» **What you will do**
Word for word, transcribe the lines below and drop the pictures.

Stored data
□ □ □ □ □ □ □

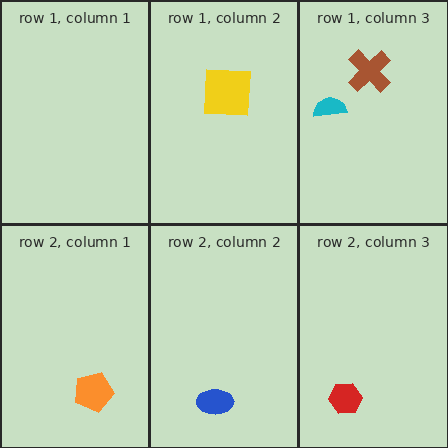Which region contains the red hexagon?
The row 2, column 3 region.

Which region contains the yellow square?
The row 1, column 2 region.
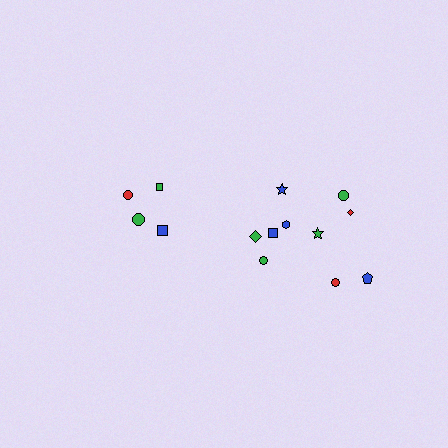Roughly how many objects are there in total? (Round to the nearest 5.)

□ □ □ □ □ □ □

» **Result**
Which region contains the red hexagon?
The row 2, column 3 region.

Which region contains the yellow square?
The row 1, column 2 region.
Roughly how many objects are there in total? (Round to the nearest 5.)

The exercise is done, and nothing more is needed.